• **DATA LINES**:
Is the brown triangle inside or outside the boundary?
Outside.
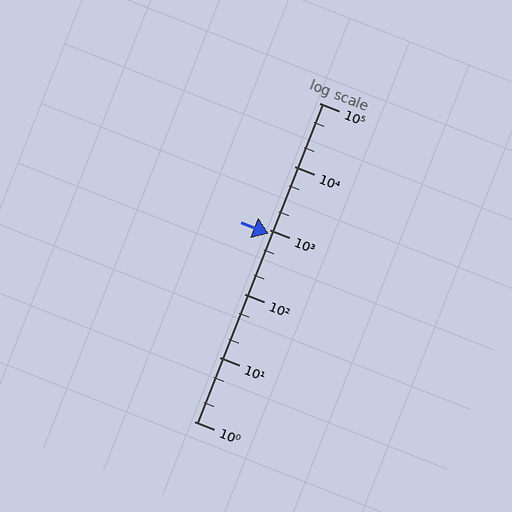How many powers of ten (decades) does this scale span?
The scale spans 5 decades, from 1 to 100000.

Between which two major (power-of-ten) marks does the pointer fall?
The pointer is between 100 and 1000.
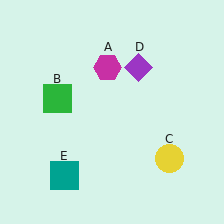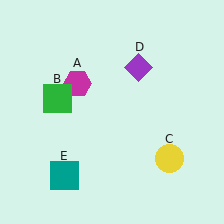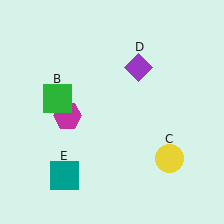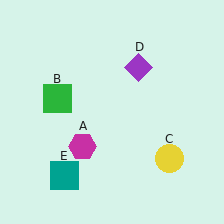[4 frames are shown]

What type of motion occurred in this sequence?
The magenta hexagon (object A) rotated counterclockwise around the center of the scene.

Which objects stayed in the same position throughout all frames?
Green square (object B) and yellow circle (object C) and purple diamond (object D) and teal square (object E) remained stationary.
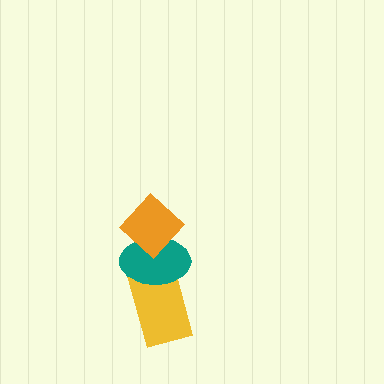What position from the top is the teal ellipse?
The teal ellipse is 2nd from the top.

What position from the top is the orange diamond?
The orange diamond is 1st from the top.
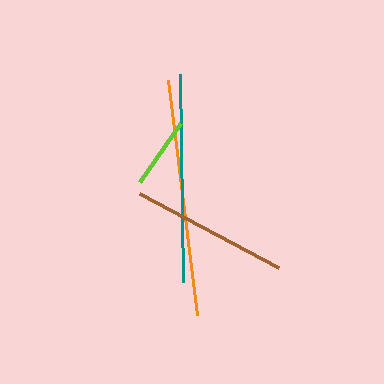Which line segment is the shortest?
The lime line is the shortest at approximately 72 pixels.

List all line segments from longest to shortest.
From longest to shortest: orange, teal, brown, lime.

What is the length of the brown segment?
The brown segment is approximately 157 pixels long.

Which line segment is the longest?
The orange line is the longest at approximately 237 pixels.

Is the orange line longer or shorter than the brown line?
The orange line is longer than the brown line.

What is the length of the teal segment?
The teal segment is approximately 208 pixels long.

• **EXERCISE GOAL**:
Quote the entries above word for word. Leave the images out.

• **THE REPLY**:
Is the brown triangle inside or outside the boundary?
Outside.
How many powers of ten (decades) does this scale span?
The scale spans 5 decades, from 1 to 100000.

Between which two major (power-of-ten) marks does the pointer fall?
The pointer is between 100 and 1000.
[4 frames are shown]

What type of motion occurred in this sequence?
The magenta hexagon (object A) rotated counterclockwise around the center of the scene.

Which objects stayed in the same position throughout all frames?
Green square (object B) and yellow circle (object C) and purple diamond (object D) and teal square (object E) remained stationary.
What position from the top is the teal ellipse?
The teal ellipse is 2nd from the top.

What position from the top is the orange diamond?
The orange diamond is 1st from the top.
Which line segment is the shortest?
The lime line is the shortest at approximately 72 pixels.

List all line segments from longest to shortest.
From longest to shortest: orange, teal, brown, lime.

What is the length of the brown segment?
The brown segment is approximately 157 pixels long.

Which line segment is the longest?
The orange line is the longest at approximately 237 pixels.

Is the orange line longer or shorter than the brown line?
The orange line is longer than the brown line.

What is the length of the teal segment?
The teal segment is approximately 208 pixels long.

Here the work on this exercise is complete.